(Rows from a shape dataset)
· · · · ·

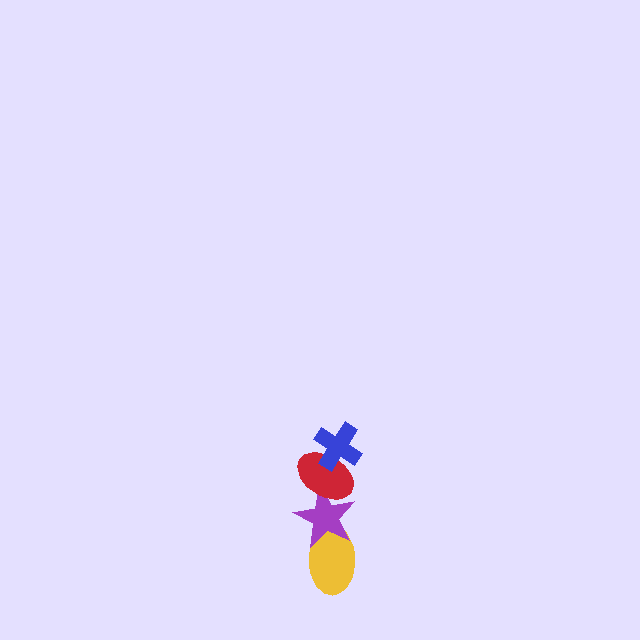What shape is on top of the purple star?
The red ellipse is on top of the purple star.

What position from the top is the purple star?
The purple star is 3rd from the top.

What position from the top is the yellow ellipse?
The yellow ellipse is 4th from the top.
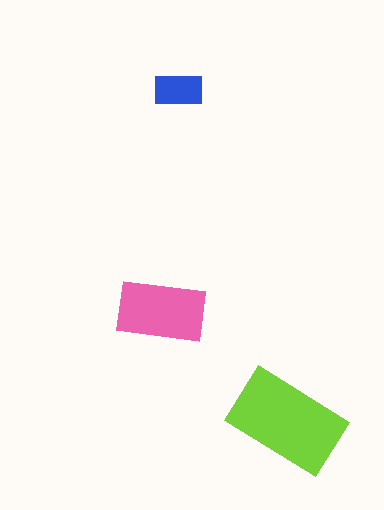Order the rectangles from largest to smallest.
the lime one, the pink one, the blue one.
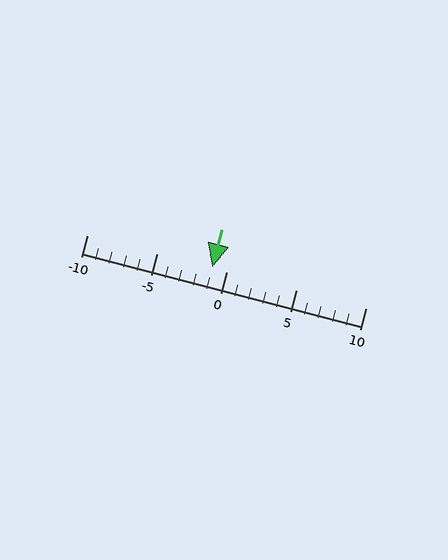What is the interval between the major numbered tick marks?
The major tick marks are spaced 5 units apart.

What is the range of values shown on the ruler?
The ruler shows values from -10 to 10.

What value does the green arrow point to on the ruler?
The green arrow points to approximately -1.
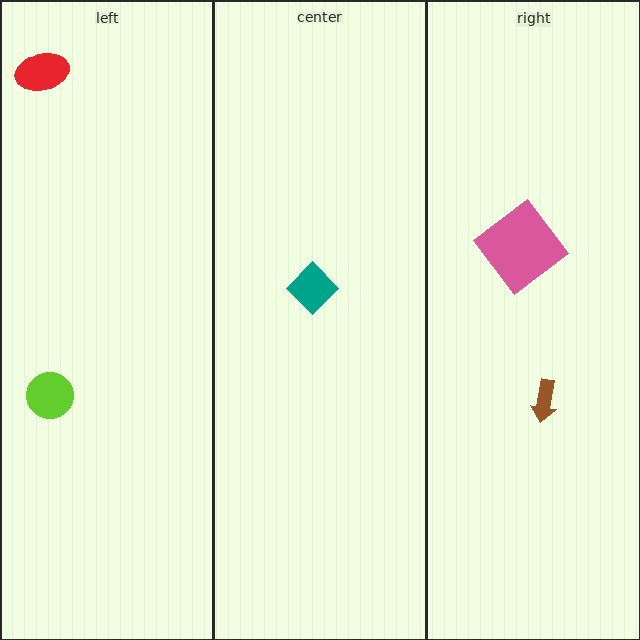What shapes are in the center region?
The teal diamond.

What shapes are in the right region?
The brown arrow, the pink diamond.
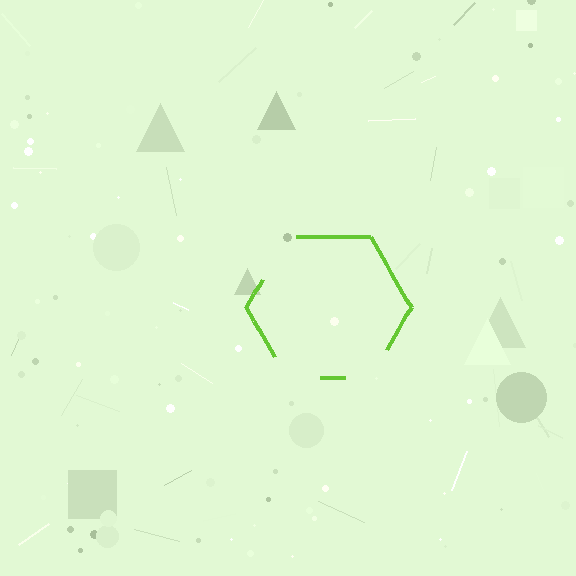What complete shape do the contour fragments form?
The contour fragments form a hexagon.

· · · · ·

### Task prompt
Leave the pictures out and print the records above exactly as they stand.

### Right answer
What shape is on top of the purple star?
The red ellipse is on top of the purple star.

What position from the top is the purple star?
The purple star is 3rd from the top.

What position from the top is the yellow ellipse?
The yellow ellipse is 4th from the top.
Order the rectangles from largest to smallest.
the lime one, the pink one, the blue one.
What is the interval between the major numbered tick marks?
The major tick marks are spaced 5 units apart.

What is the range of values shown on the ruler?
The ruler shows values from -10 to 10.

What value does the green arrow point to on the ruler?
The green arrow points to approximately -1.
What shapes are in the center region?
The teal diamond.

What shapes are in the right region?
The brown arrow, the pink diamond.
What complete shape do the contour fragments form?
The contour fragments form a hexagon.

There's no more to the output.